• [DATASET RECORDS]
● ● ● ● ● ● ●
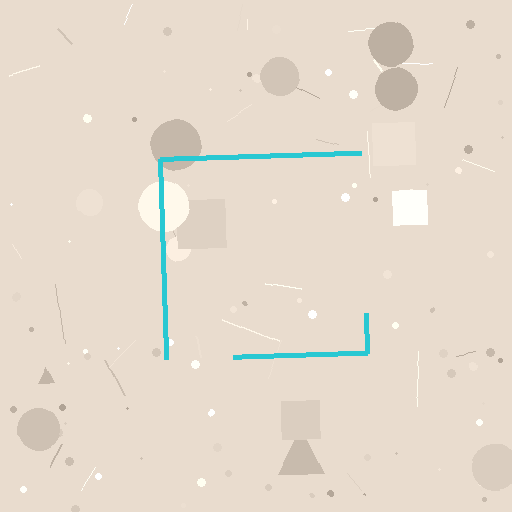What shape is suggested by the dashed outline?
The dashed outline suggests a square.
● ● ● ● ● ● ●
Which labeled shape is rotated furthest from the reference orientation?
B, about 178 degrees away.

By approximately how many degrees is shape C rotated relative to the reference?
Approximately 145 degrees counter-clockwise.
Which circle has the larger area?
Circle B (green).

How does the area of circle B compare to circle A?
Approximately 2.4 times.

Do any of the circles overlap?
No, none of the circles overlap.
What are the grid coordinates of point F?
● ● ● ● ● ● ●
• [REQUIRED ACTION] Above this instruction are the records; retype exactly the lines from the one containing "Do any of the circles overlap?" up to and including the one containing "What are the grid coordinates of point F?".

• [COMPLETED TASK]
Do any of the circles overlap?
No, none of the circles overlap.
What are the grid coordinates of point F?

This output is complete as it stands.